Lines of data:
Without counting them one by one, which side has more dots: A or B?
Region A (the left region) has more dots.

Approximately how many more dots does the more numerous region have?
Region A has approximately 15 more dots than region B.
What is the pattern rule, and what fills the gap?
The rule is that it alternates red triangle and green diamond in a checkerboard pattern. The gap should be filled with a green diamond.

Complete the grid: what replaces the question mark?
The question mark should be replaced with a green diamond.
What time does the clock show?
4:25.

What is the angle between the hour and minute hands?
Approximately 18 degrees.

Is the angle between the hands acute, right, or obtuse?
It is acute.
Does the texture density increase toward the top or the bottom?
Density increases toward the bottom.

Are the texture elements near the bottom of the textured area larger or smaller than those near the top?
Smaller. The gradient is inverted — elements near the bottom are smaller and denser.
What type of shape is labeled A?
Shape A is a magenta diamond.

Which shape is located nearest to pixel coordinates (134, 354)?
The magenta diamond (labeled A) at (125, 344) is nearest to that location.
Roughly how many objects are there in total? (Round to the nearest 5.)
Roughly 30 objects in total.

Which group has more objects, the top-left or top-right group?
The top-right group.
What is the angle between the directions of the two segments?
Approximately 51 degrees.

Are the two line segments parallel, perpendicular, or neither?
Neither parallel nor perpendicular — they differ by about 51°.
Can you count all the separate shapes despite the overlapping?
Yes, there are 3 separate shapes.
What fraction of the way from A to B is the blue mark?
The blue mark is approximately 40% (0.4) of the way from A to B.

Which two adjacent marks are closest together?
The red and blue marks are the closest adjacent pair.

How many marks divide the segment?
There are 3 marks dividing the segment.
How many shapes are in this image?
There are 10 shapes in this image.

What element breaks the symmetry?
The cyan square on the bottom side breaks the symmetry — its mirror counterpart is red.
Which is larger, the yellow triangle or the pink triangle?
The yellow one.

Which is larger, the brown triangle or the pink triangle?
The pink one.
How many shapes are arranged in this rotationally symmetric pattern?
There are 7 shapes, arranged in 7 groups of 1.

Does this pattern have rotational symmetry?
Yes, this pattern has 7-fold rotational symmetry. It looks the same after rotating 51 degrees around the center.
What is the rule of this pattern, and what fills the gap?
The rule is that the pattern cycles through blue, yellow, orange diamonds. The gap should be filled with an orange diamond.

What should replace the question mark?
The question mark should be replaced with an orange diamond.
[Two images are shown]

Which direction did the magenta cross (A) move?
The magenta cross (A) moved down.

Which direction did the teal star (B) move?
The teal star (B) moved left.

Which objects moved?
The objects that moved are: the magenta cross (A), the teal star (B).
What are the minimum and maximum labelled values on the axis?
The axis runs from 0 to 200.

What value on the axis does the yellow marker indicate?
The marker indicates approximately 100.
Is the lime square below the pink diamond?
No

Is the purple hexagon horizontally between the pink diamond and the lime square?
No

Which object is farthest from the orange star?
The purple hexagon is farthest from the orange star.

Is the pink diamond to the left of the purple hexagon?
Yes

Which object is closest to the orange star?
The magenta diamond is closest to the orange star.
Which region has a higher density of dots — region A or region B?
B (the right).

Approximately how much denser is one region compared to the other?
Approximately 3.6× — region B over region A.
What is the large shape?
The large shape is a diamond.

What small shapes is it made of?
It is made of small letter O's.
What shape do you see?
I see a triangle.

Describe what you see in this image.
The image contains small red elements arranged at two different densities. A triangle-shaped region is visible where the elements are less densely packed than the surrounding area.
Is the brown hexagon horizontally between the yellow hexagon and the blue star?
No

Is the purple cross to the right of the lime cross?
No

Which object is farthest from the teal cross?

Requirement: Please output the entire listing exactly as it stands.

Solution below:
Without counting them one by one, which side has more dots: A or B?
Region A (the left region) has more dots.

Approximately how many more dots does the more numerous region have?
Region A has approximately 15 more dots than region B.
What is the pattern rule, and what fills the gap?
The rule is that it alternates red triangle and green diamond in a checkerboard pattern. The gap should be filled with a green diamond.

Complete the grid: what replaces the question mark?
The question mark should be replaced with a green diamond.
What time does the clock show?
4:25.

What is the angle between the hour and minute hands?
Approximately 18 degrees.

Is the angle between the hands acute, right, or obtuse?
It is acute.
Does the texture density increase toward the top or the bottom?
Density increases toward the bottom.

Are the texture elements near the bottom of the textured area larger or smaller than those near the top?
Smaller. The gradient is inverted — elements near the bottom are smaller and denser.
What type of shape is labeled A?
Shape A is a magenta diamond.

Which shape is located nearest to pixel coordinates (134, 354)?
The magenta diamond (labeled A) at (125, 344) is nearest to that location.
Roughly how many objects are there in total? (Round to the nearest 5.)
Roughly 30 objects in total.

Which group has more objects, the top-left or top-right group?
The top-right group.
What is the angle between the directions of the two segments?
Approximately 51 degrees.

Are the two line segments parallel, perpendicular, or neither?
Neither parallel nor perpendicular — they differ by about 51°.
Can you count all the separate shapes despite the overlapping?
Yes, there are 3 separate shapes.
What fraction of the way from A to B is the blue mark?
The blue mark is approximately 40% (0.4) of the way from A to B.

Which two adjacent marks are closest together?
The red and blue marks are the closest adjacent pair.

How many marks divide the segment?
There are 3 marks dividing the segment.
How many shapes are in this image?
There are 10 shapes in this image.

What element breaks the symmetry?
The cyan square on the bottom side breaks the symmetry — its mirror counterpart is red.
Which is larger, the yellow triangle or the pink triangle?
The yellow one.

Which is larger, the brown triangle or the pink triangle?
The pink one.
How many shapes are arranged in this rotationally symmetric pattern?
There are 7 shapes, arranged in 7 groups of 1.

Does this pattern have rotational symmetry?
Yes, this pattern has 7-fold rotational symmetry. It looks the same after rotating 51 degrees around the center.
What is the rule of this pattern, and what fills the gap?
The rule is that the pattern cycles through blue, yellow, orange diamonds. The gap should be filled with an orange diamond.

What should replace the question mark?
The question mark should be replaced with an orange diamond.
[Two images are shown]

Which direction did the magenta cross (A) move?
The magenta cross (A) moved down.

Which direction did the teal star (B) move?
The teal star (B) moved left.

Which objects moved?
The objects that moved are: the magenta cross (A), the teal star (B).
What are the minimum and maximum labelled values on the axis?
The axis runs from 0 to 200.

What value on the axis does the yellow marker indicate?
The marker indicates approximately 100.
Is the lime square below the pink diamond?
No

Is the purple hexagon horizontally between the pink diamond and the lime square?
No

Which object is farthest from the orange star?
The purple hexagon is farthest from the orange star.

Is the pink diamond to the left of the purple hexagon?
Yes

Which object is closest to the orange star?
The magenta diamond is closest to the orange star.
Which region has a higher density of dots — region A or region B?
B (the right).

Approximately how much denser is one region compared to the other?
Approximately 3.6× — region B over region A.
What is the large shape?
The large shape is a diamond.

What small shapes is it made of?
It is made of small letter O's.
What shape do you see?
I see a triangle.

Describe what you see in this image.
The image contains small red elements arranged at two different densities. A triangle-shaped region is visible where the elements are less densely packed than the surrounding area.
Is the brown hexagon horizontally between the yellow hexagon and the blue star?
No

Is the purple cross to the right of the lime cross?
No

Which object is farthest from the teal cross?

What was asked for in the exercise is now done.